··· Material for this exercise ···
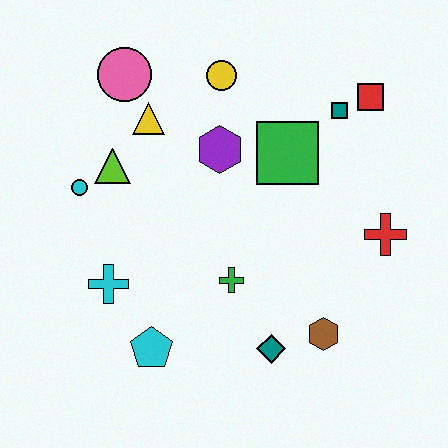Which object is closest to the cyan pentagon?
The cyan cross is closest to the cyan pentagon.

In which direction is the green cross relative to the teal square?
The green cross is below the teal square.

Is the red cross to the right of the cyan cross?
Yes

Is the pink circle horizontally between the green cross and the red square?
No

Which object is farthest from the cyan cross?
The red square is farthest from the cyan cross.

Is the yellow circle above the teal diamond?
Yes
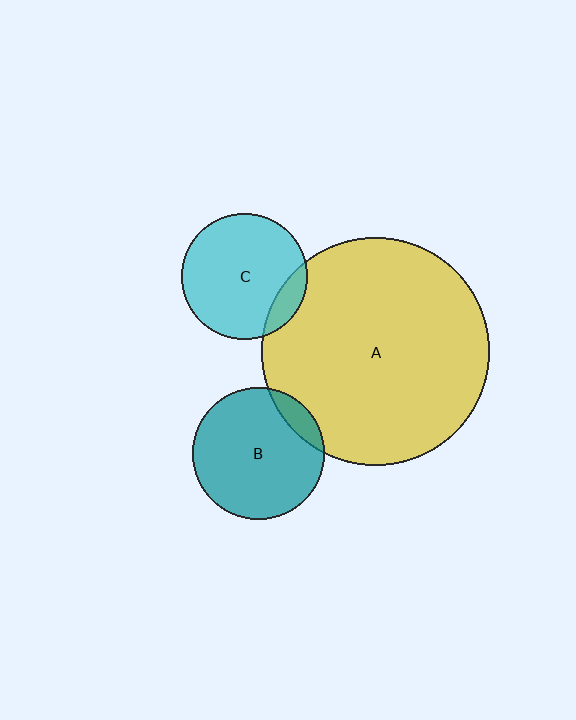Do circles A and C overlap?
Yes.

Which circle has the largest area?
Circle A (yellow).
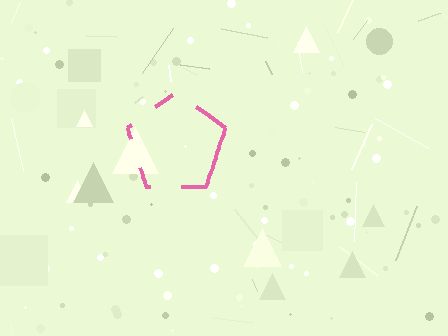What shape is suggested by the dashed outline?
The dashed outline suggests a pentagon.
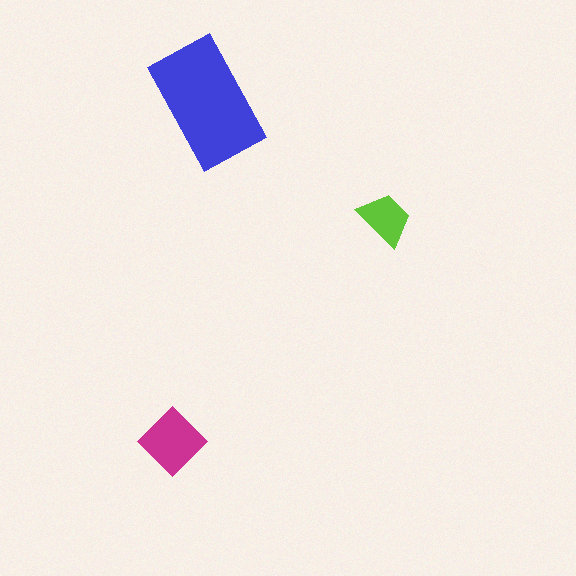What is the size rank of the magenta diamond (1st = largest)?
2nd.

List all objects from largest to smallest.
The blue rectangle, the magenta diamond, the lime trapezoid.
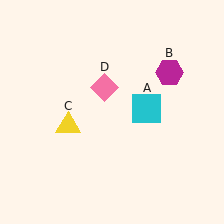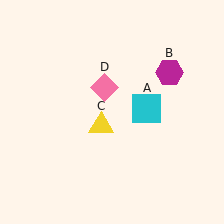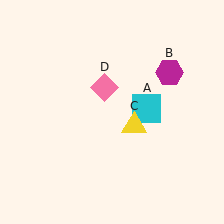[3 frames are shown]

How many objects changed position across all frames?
···
Task details: Every record above should be written out again exactly; the pictures stay out of the copy.

Result for this exercise:
Which object is closest to the cyan pentagon?
The cyan cross is closest to the cyan pentagon.

In which direction is the green cross relative to the teal square?
The green cross is below the teal square.

Is the red cross to the right of the cyan cross?
Yes

Is the pink circle horizontally between the green cross and the red square?
No

Which object is farthest from the cyan cross?
The red square is farthest from the cyan cross.

Is the yellow circle above the teal diamond?
Yes
Do circles A and C overlap?
Yes.

Which circle has the largest area?
Circle A (yellow).
What shape is suggested by the dashed outline?
The dashed outline suggests a pentagon.
What is the size rank of the magenta diamond (1st = largest)?
2nd.

List all objects from largest to smallest.
The blue rectangle, the magenta diamond, the lime trapezoid.
[3 frames are shown]

How many objects changed position across all frames?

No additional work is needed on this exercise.